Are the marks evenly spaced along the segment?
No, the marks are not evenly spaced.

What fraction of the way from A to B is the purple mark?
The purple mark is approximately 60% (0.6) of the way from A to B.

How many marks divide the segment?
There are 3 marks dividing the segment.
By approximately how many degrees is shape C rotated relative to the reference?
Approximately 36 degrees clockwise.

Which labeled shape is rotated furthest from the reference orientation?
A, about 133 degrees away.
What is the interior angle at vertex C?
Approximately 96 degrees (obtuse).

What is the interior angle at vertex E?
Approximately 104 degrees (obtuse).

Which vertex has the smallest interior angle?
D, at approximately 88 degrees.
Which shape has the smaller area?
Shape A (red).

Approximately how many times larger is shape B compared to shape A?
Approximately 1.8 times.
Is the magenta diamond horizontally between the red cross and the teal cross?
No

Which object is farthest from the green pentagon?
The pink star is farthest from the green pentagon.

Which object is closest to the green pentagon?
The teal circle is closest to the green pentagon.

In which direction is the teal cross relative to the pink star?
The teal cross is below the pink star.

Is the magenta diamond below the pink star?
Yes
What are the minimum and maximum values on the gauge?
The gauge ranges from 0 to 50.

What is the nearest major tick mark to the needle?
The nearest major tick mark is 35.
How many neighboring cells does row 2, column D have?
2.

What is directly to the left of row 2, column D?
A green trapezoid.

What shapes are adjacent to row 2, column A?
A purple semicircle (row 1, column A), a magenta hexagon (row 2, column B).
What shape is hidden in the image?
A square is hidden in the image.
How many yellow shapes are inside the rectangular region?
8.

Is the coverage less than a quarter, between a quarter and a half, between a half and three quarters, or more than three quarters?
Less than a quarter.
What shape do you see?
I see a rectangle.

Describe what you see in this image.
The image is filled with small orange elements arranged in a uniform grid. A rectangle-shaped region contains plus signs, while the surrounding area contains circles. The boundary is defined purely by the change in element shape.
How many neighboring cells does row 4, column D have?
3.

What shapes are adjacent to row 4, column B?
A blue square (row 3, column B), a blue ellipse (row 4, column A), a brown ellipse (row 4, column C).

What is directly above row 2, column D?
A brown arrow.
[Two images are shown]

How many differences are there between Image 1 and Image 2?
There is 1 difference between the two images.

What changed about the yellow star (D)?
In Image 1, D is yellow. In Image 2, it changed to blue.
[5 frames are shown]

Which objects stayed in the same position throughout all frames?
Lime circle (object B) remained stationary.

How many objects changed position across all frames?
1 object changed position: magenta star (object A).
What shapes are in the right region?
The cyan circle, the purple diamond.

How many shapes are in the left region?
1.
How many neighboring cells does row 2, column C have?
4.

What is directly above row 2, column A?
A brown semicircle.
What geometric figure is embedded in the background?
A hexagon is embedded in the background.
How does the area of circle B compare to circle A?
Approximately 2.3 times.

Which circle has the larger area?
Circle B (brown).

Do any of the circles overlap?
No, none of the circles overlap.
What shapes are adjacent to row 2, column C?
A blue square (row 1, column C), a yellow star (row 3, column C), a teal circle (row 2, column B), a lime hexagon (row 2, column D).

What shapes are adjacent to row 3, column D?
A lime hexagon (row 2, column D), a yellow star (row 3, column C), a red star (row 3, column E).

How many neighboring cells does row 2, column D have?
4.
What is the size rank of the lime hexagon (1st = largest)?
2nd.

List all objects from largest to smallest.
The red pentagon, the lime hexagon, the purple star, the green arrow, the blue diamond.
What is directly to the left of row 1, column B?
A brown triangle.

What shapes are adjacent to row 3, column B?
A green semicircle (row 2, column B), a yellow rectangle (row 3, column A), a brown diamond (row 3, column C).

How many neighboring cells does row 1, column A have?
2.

--------------------------------------------------

## PROBLEM TO WORK ON
Please count how many lines of the material above include the string "shown", then give that number alone.

## RESPONSE TO THE EXERCISE
2